PROBLEM STATEMENT:
Extract the full listing below without altering a single character.

Lines of data
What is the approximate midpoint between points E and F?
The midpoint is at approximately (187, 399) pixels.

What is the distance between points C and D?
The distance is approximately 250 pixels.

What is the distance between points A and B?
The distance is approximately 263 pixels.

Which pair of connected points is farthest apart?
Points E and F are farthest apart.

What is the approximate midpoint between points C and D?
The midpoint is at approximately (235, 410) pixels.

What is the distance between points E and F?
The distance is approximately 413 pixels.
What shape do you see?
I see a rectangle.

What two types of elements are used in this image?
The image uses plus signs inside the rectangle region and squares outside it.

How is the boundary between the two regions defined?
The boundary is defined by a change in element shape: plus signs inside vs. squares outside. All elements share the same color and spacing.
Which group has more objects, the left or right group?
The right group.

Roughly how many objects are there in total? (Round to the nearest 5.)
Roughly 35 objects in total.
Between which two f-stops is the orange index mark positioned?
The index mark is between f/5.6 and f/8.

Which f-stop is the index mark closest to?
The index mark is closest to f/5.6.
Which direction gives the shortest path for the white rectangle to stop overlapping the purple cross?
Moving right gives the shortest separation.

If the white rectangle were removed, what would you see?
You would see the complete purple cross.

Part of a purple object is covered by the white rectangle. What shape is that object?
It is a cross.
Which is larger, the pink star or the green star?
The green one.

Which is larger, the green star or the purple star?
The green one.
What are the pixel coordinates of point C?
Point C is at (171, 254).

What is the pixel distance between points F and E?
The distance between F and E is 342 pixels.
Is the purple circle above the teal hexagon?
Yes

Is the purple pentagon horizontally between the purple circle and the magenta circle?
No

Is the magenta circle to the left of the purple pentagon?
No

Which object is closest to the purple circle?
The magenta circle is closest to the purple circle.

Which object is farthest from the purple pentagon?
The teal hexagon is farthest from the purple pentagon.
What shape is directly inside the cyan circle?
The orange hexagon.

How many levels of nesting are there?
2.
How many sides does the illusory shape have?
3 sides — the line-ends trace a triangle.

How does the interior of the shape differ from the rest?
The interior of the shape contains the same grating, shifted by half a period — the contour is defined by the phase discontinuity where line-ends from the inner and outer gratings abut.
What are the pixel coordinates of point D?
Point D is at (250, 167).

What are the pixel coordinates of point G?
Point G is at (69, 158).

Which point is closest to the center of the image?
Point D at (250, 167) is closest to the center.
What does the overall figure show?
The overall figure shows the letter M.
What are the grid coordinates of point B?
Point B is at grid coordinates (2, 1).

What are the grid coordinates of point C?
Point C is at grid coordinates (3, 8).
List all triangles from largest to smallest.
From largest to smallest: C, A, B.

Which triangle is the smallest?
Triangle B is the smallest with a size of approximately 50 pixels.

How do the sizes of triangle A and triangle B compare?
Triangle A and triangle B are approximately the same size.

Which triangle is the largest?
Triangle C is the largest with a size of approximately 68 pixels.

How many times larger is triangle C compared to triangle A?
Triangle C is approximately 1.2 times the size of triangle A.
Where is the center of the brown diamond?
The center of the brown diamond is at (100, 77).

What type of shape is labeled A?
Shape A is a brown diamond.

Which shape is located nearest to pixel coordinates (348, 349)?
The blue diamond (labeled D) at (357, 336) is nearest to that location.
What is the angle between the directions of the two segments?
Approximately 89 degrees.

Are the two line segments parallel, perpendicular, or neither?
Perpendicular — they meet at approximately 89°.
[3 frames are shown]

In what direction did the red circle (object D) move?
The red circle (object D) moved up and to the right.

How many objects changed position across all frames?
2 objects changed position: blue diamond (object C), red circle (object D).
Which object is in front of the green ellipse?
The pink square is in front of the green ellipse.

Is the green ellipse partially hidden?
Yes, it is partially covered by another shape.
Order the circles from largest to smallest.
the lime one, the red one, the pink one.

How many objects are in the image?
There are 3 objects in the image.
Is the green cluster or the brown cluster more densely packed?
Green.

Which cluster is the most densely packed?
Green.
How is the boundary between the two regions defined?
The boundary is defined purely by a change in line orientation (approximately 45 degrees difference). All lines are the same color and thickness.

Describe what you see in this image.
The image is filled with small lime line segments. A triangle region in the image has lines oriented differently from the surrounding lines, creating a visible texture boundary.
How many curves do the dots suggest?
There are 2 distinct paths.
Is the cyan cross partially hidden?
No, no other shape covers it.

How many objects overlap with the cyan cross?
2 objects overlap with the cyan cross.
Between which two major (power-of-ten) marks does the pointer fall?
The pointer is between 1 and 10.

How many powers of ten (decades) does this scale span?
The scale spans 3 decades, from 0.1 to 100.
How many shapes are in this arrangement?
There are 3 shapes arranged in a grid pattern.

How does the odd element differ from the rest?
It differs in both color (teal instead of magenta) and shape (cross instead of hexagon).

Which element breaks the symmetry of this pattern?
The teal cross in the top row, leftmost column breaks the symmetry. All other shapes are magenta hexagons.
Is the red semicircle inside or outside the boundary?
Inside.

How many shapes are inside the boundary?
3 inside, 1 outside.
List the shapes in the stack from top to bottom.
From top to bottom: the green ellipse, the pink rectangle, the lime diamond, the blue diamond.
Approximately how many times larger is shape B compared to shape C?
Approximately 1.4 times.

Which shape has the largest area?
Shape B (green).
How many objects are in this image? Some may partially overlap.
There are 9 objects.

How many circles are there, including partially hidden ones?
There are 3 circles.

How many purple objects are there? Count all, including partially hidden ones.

TASK OUTPUT:
What is the approximate midpoint between points E and F?
The midpoint is at approximately (187, 399) pixels.

What is the distance between points C and D?
The distance is approximately 250 pixels.

What is the distance between points A and B?
The distance is approximately 263 pixels.

Which pair of connected points is farthest apart?
Points E and F are farthest apart.

What is the approximate midpoint between points C and D?
The midpoint is at approximately (235, 410) pixels.

What is the distance between points E and F?
The distance is approximately 413 pixels.
What shape do you see?
I see a rectangle.

What two types of elements are used in this image?
The image uses plus signs inside the rectangle region and squares outside it.

How is the boundary between the two regions defined?
The boundary is defined by a change in element shape: plus signs inside vs. squares outside. All elements share the same color and spacing.
Which group has more objects, the left or right group?
The right group.

Roughly how many objects are there in total? (Round to the nearest 5.)
Roughly 35 objects in total.
Between which two f-stops is the orange index mark positioned?
The index mark is between f/5.6 and f/8.

Which f-stop is the index mark closest to?
The index mark is closest to f/5.6.
Which direction gives the shortest path for the white rectangle to stop overlapping the purple cross?
Moving right gives the shortest separation.

If the white rectangle were removed, what would you see?
You would see the complete purple cross.

Part of a purple object is covered by the white rectangle. What shape is that object?
It is a cross.
Which is larger, the pink star or the green star?
The green one.

Which is larger, the green star or the purple star?
The green one.
What are the pixel coordinates of point C?
Point C is at (171, 254).

What is the pixel distance between points F and E?
The distance between F and E is 342 pixels.
Is the purple circle above the teal hexagon?
Yes

Is the purple pentagon horizontally between the purple circle and the magenta circle?
No

Is the magenta circle to the left of the purple pentagon?
No

Which object is closest to the purple circle?
The magenta circle is closest to the purple circle.

Which object is farthest from the purple pentagon?
The teal hexagon is farthest from the purple pentagon.
What shape is directly inside the cyan circle?
The orange hexagon.

How many levels of nesting are there?
2.
How many sides does the illusory shape have?
3 sides — the line-ends trace a triangle.

How does the interior of the shape differ from the rest?
The interior of the shape contains the same grating, shifted by half a period — the contour is defined by the phase discontinuity where line-ends from the inner and outer gratings abut.
What are the pixel coordinates of point D?
Point D is at (250, 167).

What are the pixel coordinates of point G?
Point G is at (69, 158).

Which point is closest to the center of the image?
Point D at (250, 167) is closest to the center.
What does the overall figure show?
The overall figure shows the letter M.
What are the grid coordinates of point B?
Point B is at grid coordinates (2, 1).

What are the grid coordinates of point C?
Point C is at grid coordinates (3, 8).
List all triangles from largest to smallest.
From largest to smallest: C, A, B.

Which triangle is the smallest?
Triangle B is the smallest with a size of approximately 50 pixels.

How do the sizes of triangle A and triangle B compare?
Triangle A and triangle B are approximately the same size.

Which triangle is the largest?
Triangle C is the largest with a size of approximately 68 pixels.

How many times larger is triangle C compared to triangle A?
Triangle C is approximately 1.2 times the size of triangle A.
Where is the center of the brown diamond?
The center of the brown diamond is at (100, 77).

What type of shape is labeled A?
Shape A is a brown diamond.

Which shape is located nearest to pixel coordinates (348, 349)?
The blue diamond (labeled D) at (357, 336) is nearest to that location.
What is the angle between the directions of the two segments?
Approximately 89 degrees.

Are the two line segments parallel, perpendicular, or neither?
Perpendicular — they meet at approximately 89°.
[3 frames are shown]

In what direction did the red circle (object D) move?
The red circle (object D) moved up and to the right.

How many objects changed position across all frames?
2 objects changed position: blue diamond (object C), red circle (object D).
Which object is in front of the green ellipse?
The pink square is in front of the green ellipse.

Is the green ellipse partially hidden?
Yes, it is partially covered by another shape.
Order the circles from largest to smallest.
the lime one, the red one, the pink one.

How many objects are in the image?
There are 3 objects in the image.
Is the green cluster or the brown cluster more densely packed?
Green.

Which cluster is the most densely packed?
Green.
How is the boundary between the two regions defined?
The boundary is defined purely by a change in line orientation (approximately 45 degrees difference). All lines are the same color and thickness.

Describe what you see in this image.
The image is filled with small lime line segments. A triangle region in the image has lines oriented differently from the surrounding lines, creating a visible texture boundary.
How many curves do the dots suggest?
There are 2 distinct paths.
Is the cyan cross partially hidden?
No, no other shape covers it.

How many objects overlap with the cyan cross?
2 objects overlap with the cyan cross.
Between which two major (power-of-ten) marks does the pointer fall?
The pointer is between 1 and 10.

How many powers of ten (decades) does this scale span?
The scale spans 3 decades, from 0.1 to 100.
How many shapes are in this arrangement?
There are 3 shapes arranged in a grid pattern.

How does the odd element differ from the rest?
It differs in both color (teal instead of magenta) and shape (cross instead of hexagon).

Which element breaks the symmetry of this pattern?
The teal cross in the top row, leftmost column breaks the symmetry. All other shapes are magenta hexagons.
Is the red semicircle inside or outside the boundary?
Inside.

How many shapes are inside the boundary?
3 inside, 1 outside.
List the shapes in the stack from top to bottom.
From top to bottom: the green ellipse, the pink rectangle, the lime diamond, the blue diamond.
Approximately how many times larger is shape B compared to shape C?
Approximately 1.4 times.

Which shape has the largest area?
Shape B (green).
How many objects are in this image? Some may partially overlap.
There are 9 objects.

How many circles are there, including partially hidden ones?
There are 3 circles.

How many purple objects are there? Count all, including partially hidden ones.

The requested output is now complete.